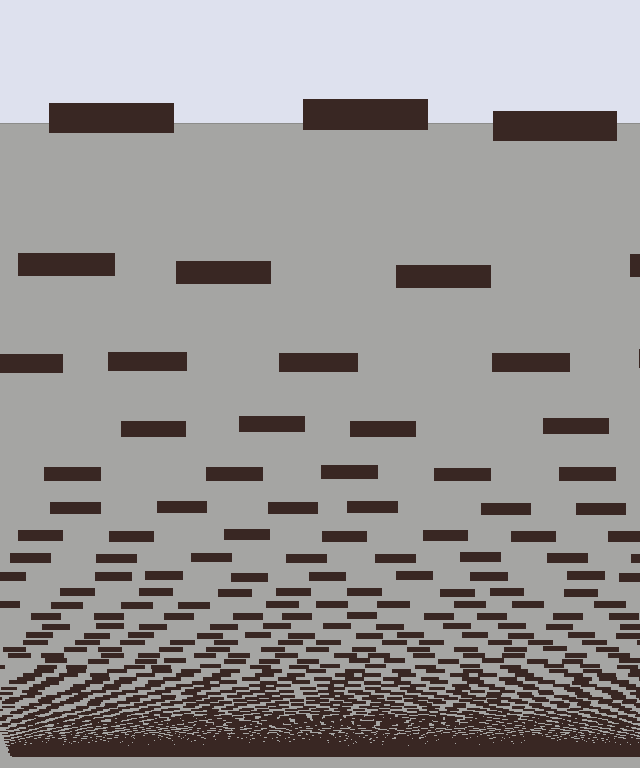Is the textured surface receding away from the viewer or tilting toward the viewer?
The surface appears to tilt toward the viewer. Texture elements get larger and sparser toward the top.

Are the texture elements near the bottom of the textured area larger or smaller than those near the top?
Smaller. The gradient is inverted — elements near the bottom are smaller and denser.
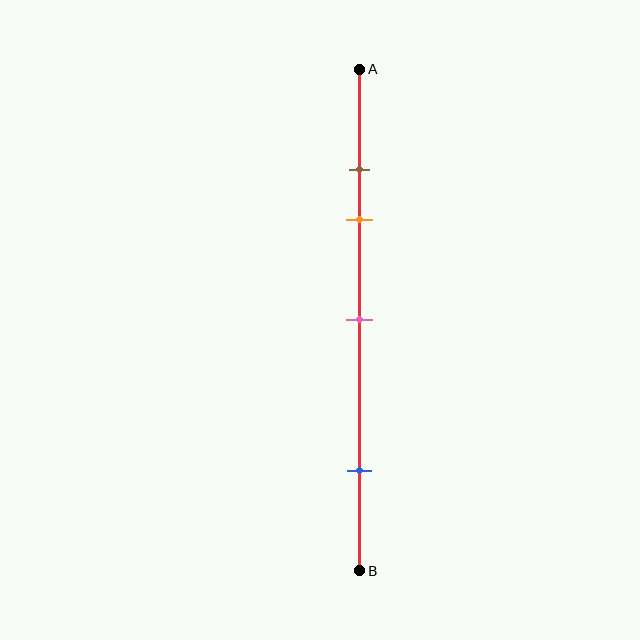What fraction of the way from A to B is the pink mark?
The pink mark is approximately 50% (0.5) of the way from A to B.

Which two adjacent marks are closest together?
The brown and orange marks are the closest adjacent pair.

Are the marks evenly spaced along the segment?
No, the marks are not evenly spaced.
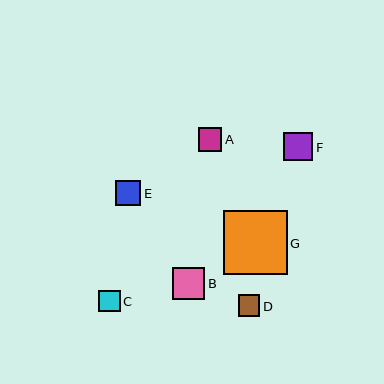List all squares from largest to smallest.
From largest to smallest: G, B, F, E, A, C, D.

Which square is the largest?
Square G is the largest with a size of approximately 64 pixels.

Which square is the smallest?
Square D is the smallest with a size of approximately 21 pixels.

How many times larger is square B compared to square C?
Square B is approximately 1.5 times the size of square C.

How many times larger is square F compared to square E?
Square F is approximately 1.1 times the size of square E.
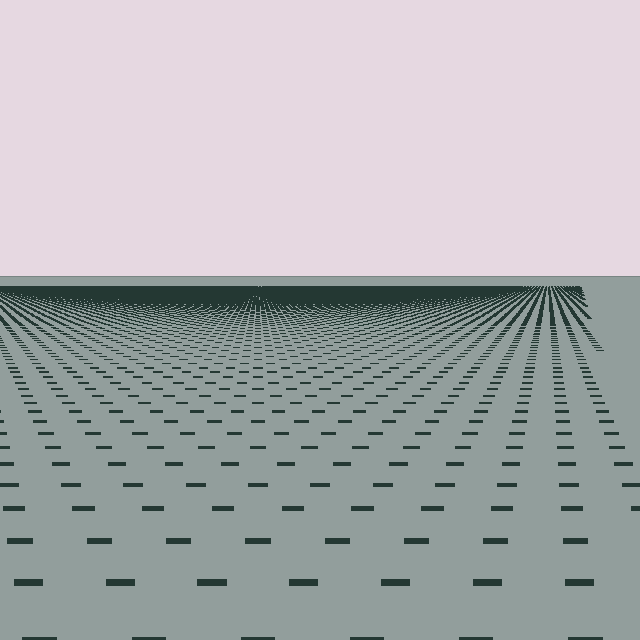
■ ■ ■ ■ ■
--- Exercise ---
Without the pictures, repeat exactly the lines running from the line containing "How many times larger is square B" through the end of the data, both ends included.

--- Task result ---
How many times larger is square B compared to square C?
Square B is approximately 1.5 times the size of square C.

How many times larger is square F compared to square E?
Square F is approximately 1.1 times the size of square E.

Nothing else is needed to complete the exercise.